_WHAT YOU ARE ASKED TO DO_. Starting at the line with "Is the magenta cross to" and stopping at the final line, retype the data below exactly; do not carry over any pictures.

_DATASET EXTRACT_.
+ + + + + + +
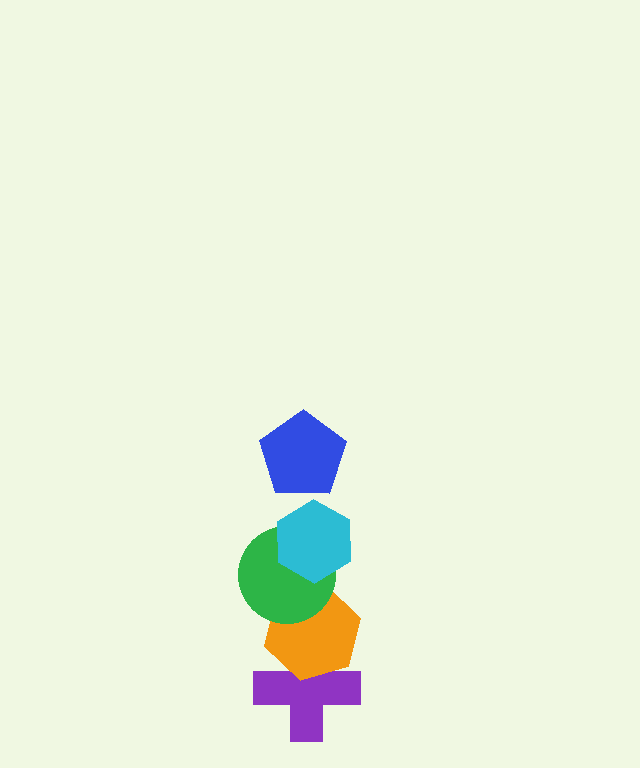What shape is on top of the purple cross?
The orange hexagon is on top of the purple cross.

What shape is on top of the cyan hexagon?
The blue pentagon is on top of the cyan hexagon.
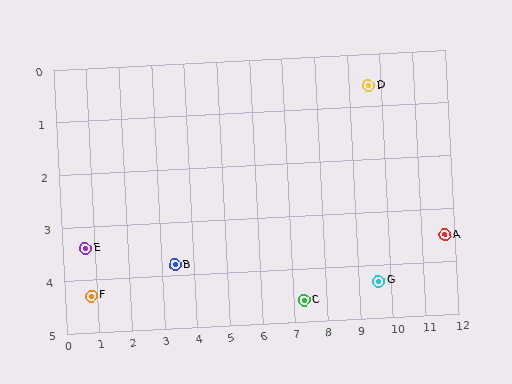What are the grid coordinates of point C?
Point C is at approximately (7.3, 4.6).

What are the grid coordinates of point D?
Point D is at approximately (9.6, 0.6).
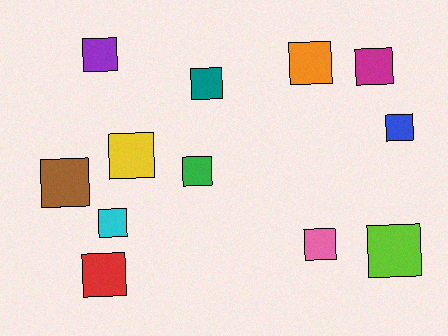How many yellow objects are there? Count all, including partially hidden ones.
There is 1 yellow object.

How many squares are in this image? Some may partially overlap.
There are 12 squares.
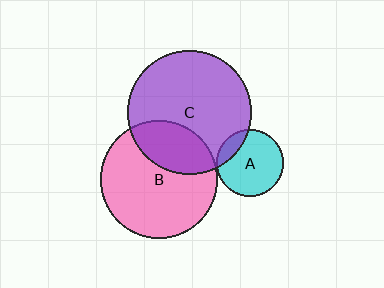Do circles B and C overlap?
Yes.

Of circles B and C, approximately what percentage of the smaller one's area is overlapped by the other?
Approximately 30%.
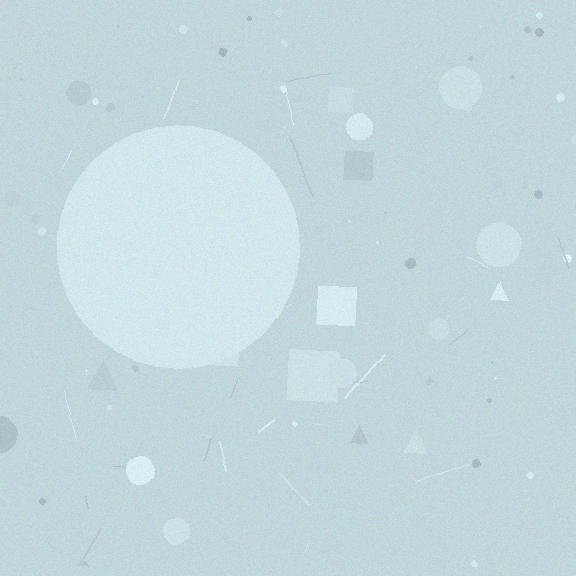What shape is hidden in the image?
A circle is hidden in the image.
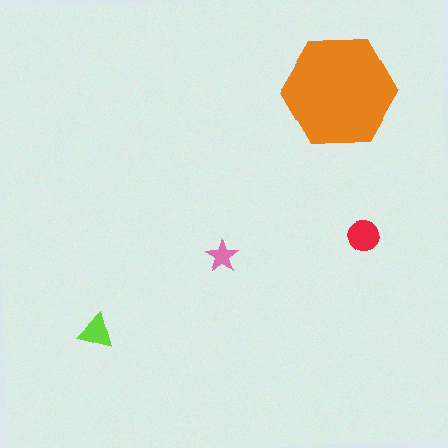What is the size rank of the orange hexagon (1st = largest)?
1st.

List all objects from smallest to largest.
The pink star, the lime triangle, the red circle, the orange hexagon.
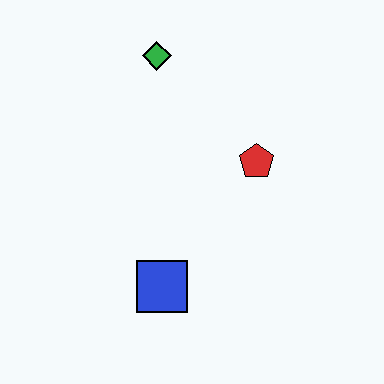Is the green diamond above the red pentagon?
Yes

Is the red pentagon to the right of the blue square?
Yes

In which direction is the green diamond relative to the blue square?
The green diamond is above the blue square.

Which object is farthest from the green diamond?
The blue square is farthest from the green diamond.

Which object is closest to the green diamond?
The red pentagon is closest to the green diamond.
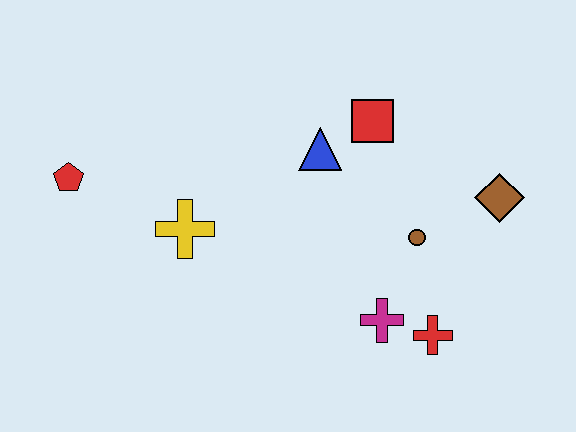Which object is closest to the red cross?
The magenta cross is closest to the red cross.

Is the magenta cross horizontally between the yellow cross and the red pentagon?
No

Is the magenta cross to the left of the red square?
No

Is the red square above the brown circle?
Yes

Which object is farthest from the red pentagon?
The brown diamond is farthest from the red pentagon.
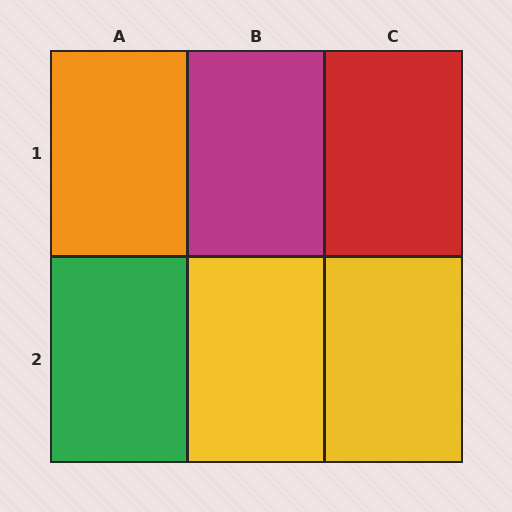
+ + + + + + +
_SOLUTION FOR THIS TASK_.
Is the magenta cross to the left of the red square?
No

Is the red square above the brown circle?
Yes

Which object is farthest from the red pentagon?
The brown diamond is farthest from the red pentagon.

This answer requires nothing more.